- INFORMATION SUPPLIED

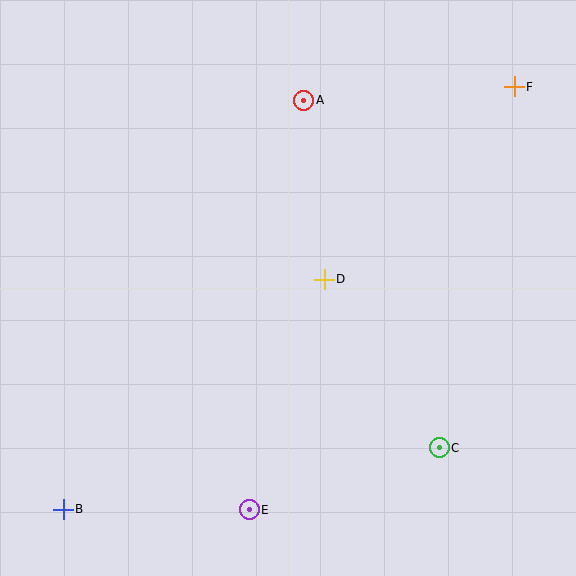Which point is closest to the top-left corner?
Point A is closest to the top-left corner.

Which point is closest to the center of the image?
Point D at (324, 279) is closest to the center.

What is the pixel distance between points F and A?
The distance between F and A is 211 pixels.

- SHORT TASK
Leave out the pictures and copy every record above exactly.

- TASK ANSWER
Which point is closest to the top-left corner?
Point A is closest to the top-left corner.

Which point is closest to the center of the image?
Point D at (324, 279) is closest to the center.

What is the pixel distance between points F and A?
The distance between F and A is 211 pixels.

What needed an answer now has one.